[Rendered shape question records]
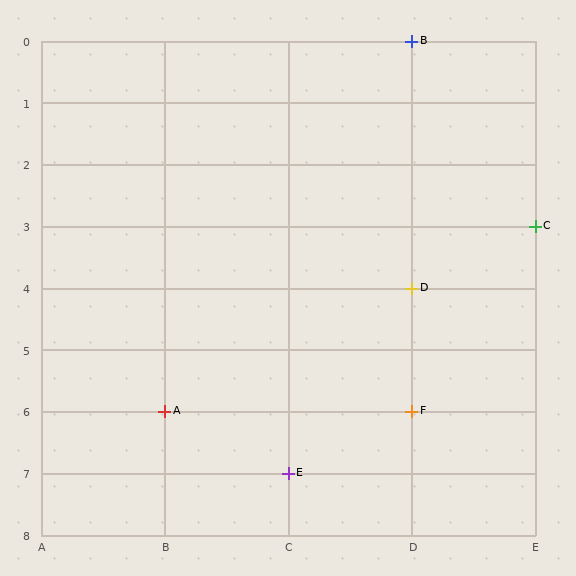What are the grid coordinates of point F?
Point F is at grid coordinates (D, 6).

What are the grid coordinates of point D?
Point D is at grid coordinates (D, 4).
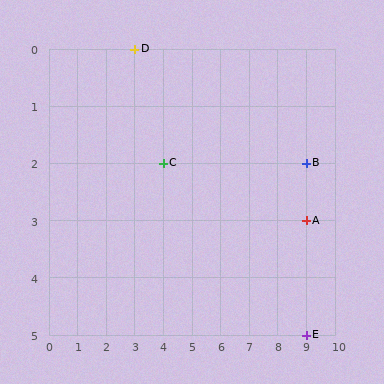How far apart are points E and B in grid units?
Points E and B are 3 rows apart.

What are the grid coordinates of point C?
Point C is at grid coordinates (4, 2).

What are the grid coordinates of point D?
Point D is at grid coordinates (3, 0).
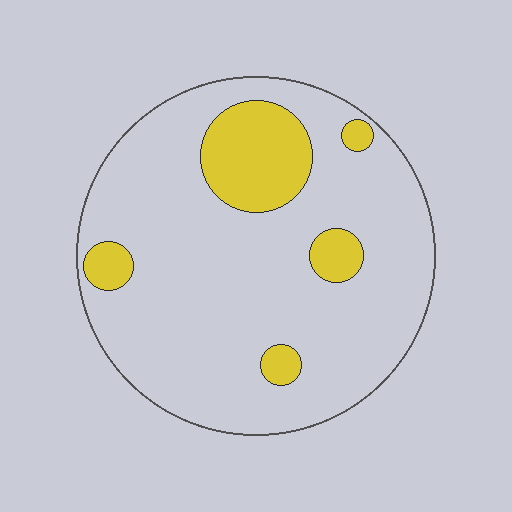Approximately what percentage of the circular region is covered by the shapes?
Approximately 15%.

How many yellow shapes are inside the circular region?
5.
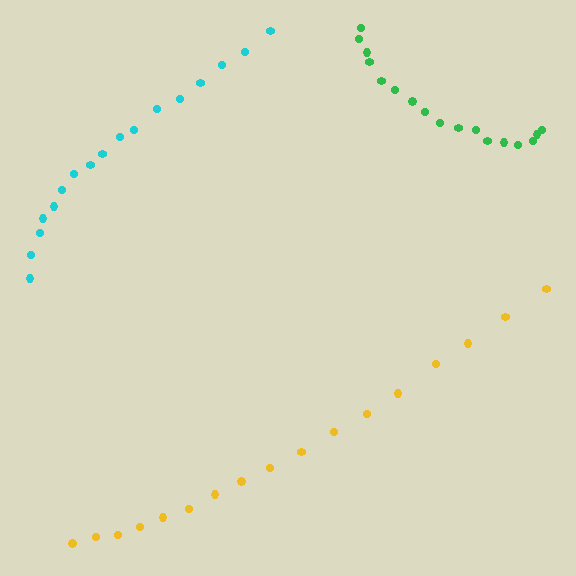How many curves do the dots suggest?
There are 3 distinct paths.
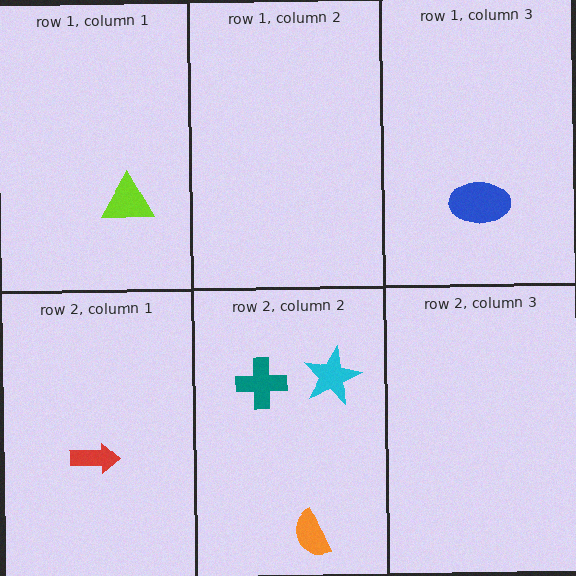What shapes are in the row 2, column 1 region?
The red arrow.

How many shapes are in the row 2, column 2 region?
3.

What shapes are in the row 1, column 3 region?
The blue ellipse.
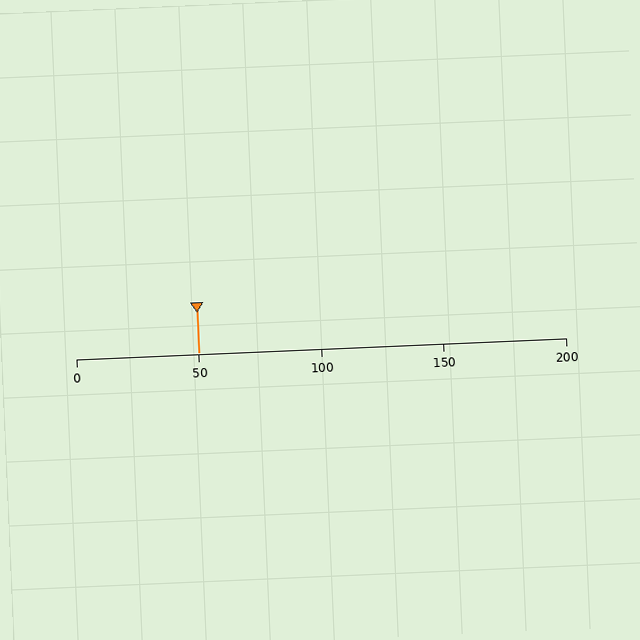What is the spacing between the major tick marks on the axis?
The major ticks are spaced 50 apart.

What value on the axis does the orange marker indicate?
The marker indicates approximately 50.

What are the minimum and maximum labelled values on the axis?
The axis runs from 0 to 200.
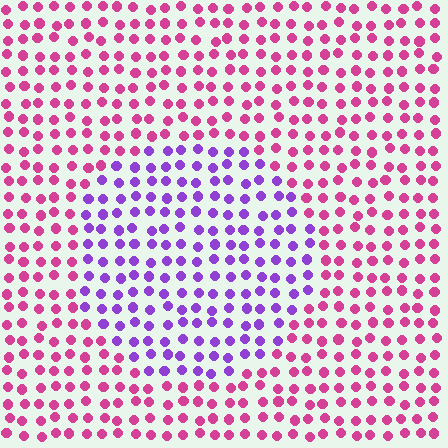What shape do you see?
I see a circle.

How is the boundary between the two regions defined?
The boundary is defined purely by a slight shift in hue (about 53 degrees). Spacing, size, and orientation are identical on both sides.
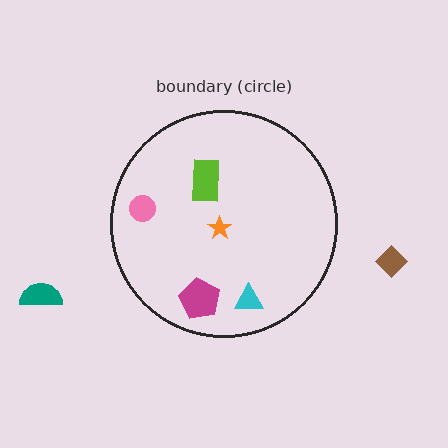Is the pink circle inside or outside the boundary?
Inside.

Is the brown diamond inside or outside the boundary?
Outside.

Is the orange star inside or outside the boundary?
Inside.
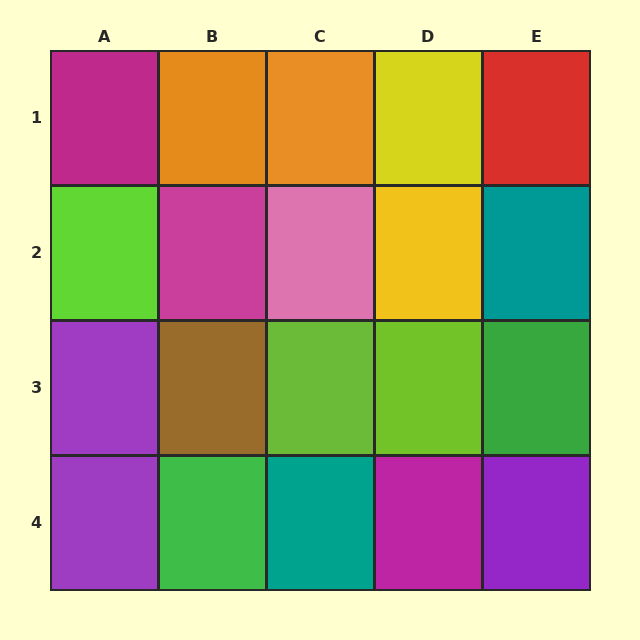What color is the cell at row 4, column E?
Purple.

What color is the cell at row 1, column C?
Orange.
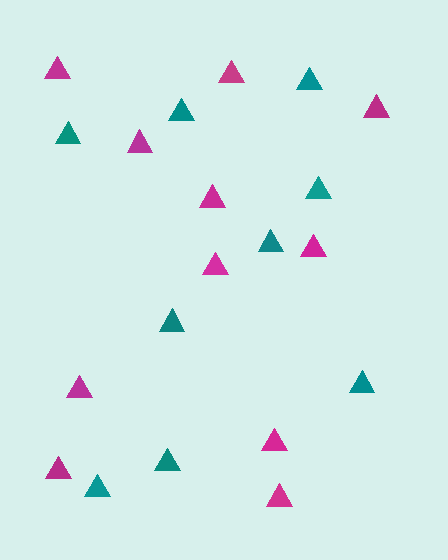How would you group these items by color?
There are 2 groups: one group of teal triangles (9) and one group of magenta triangles (11).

# EXERCISE OBJECTIVE:
Set down all the data again exactly as above, pictures excluded.

# OUTPUT OF THE EXERCISE:
What are the grid coordinates of point F?
Point F is at grid coordinates (D, 6).

What are the grid coordinates of point D?
Point D is at grid coordinates (D, 4).
How far apart are points E and B in grid units?
Points E and B are 3 rows apart.

What are the grid coordinates of point C?
Point C is at grid coordinates (4, 2).

What are the grid coordinates of point D?
Point D is at grid coordinates (3, 0).
Approximately what percentage of the circular region is covered by the shapes?
Approximately 15%.

How many yellow shapes are inside the circular region?
5.
How many curves do the dots suggest?
There are 3 distinct paths.
What shapes are in the row 2, column 1 region?
The red arrow.

How many shapes are in the row 2, column 2 region?
3.

What shapes are in the row 1, column 3 region?
The blue ellipse.
What is the spacing between the major tick marks on the axis?
The major ticks are spaced 50 apart.

What value on the axis does the orange marker indicate?
The marker indicates approximately 50.

What are the minimum and maximum labelled values on the axis?
The axis runs from 0 to 200.
What shape do you see?
I see a circle.

How is the boundary between the two regions defined?
The boundary is defined purely by a slight shift in hue (about 53 degrees). Spacing, size, and orientation are identical on both sides.
Is the pink circle inside or outside the boundary?
Inside.

Is the brown diamond inside or outside the boundary?
Outside.

Is the orange star inside or outside the boundary?
Inside.
What color is the cell at row 4, column E?
Purple.

What color is the cell at row 1, column C?
Orange.
How would you group these items by color?
There are 2 groups: one group of teal triangles (9) and one group of magenta triangles (11).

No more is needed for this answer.